Required task
In the entries below, repeat only the lines between those holding "How many objects" and "Which option (A, B, C, or", inclusive. Leave pictures out.

Data section
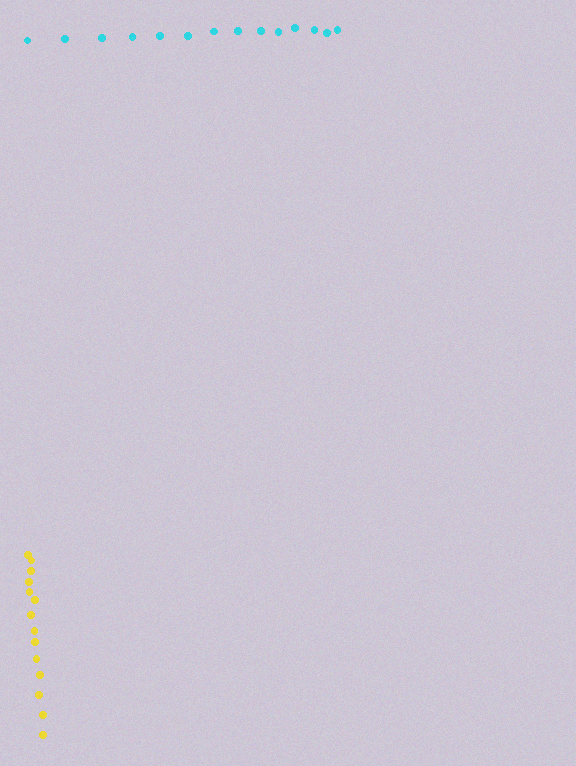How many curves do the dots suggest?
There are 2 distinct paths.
---
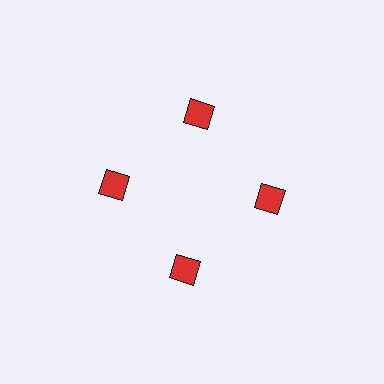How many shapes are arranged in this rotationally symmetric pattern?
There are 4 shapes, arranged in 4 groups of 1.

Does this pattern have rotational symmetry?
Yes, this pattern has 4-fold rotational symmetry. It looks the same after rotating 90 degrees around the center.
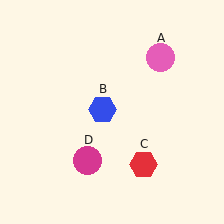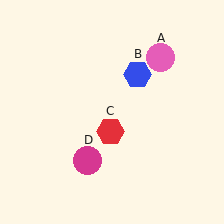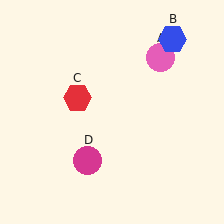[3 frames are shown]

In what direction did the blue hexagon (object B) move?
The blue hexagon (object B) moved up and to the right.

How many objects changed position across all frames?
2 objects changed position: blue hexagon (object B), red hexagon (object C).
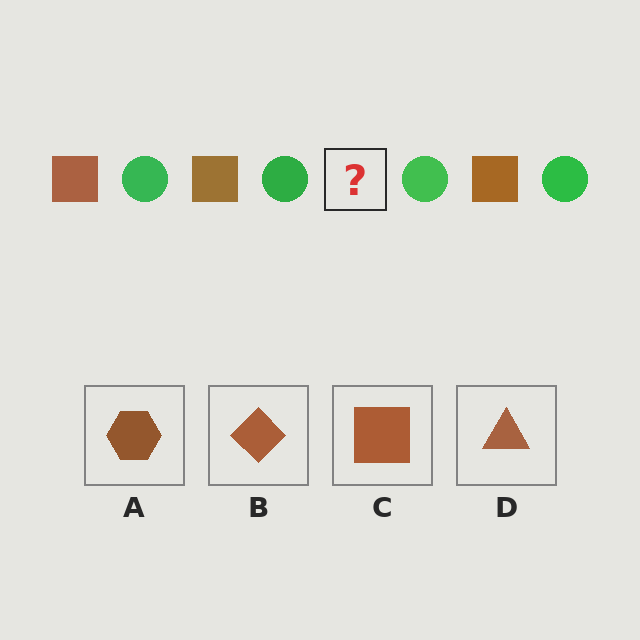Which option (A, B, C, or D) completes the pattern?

Result of the exercise
How many objects changed position across all frames?
2 objects changed position: blue hexagon (object B), red hexagon (object C).
Which option (A, B, C, or D) completes the pattern?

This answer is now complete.